>> BEGIN Record list

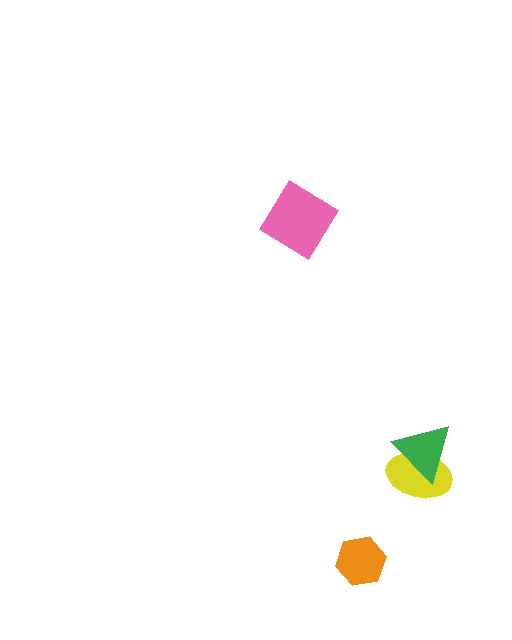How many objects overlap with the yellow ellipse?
1 object overlaps with the yellow ellipse.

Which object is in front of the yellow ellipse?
The green triangle is in front of the yellow ellipse.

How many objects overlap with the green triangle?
1 object overlaps with the green triangle.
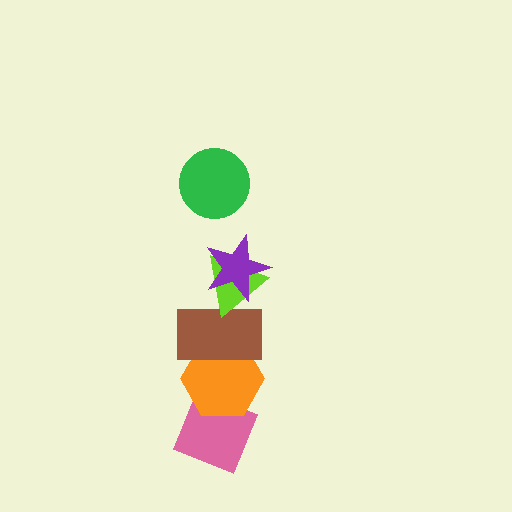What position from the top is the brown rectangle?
The brown rectangle is 4th from the top.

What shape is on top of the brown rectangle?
The lime triangle is on top of the brown rectangle.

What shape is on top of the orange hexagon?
The brown rectangle is on top of the orange hexagon.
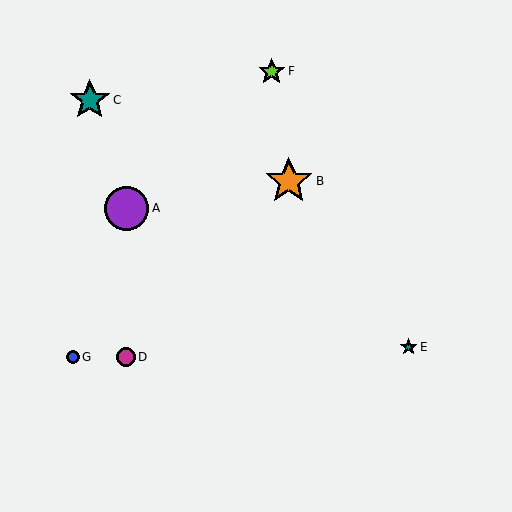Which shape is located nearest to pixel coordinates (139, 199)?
The purple circle (labeled A) at (127, 208) is nearest to that location.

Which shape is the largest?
The purple circle (labeled A) is the largest.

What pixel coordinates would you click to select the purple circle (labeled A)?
Click at (127, 208) to select the purple circle A.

>> END Record list

**Objective**
Write out, please, the lines of the listing above from the one with "What shape is on top of the brown rectangle?" through the very last, exactly as given and with no pictures.

**Task output**
What shape is on top of the brown rectangle?
The lime triangle is on top of the brown rectangle.

What shape is on top of the orange hexagon?
The brown rectangle is on top of the orange hexagon.
Which shape is located nearest to pixel coordinates (139, 199)?
The purple circle (labeled A) at (127, 208) is nearest to that location.

Which shape is the largest?
The purple circle (labeled A) is the largest.

What pixel coordinates would you click to select the purple circle (labeled A)?
Click at (127, 208) to select the purple circle A.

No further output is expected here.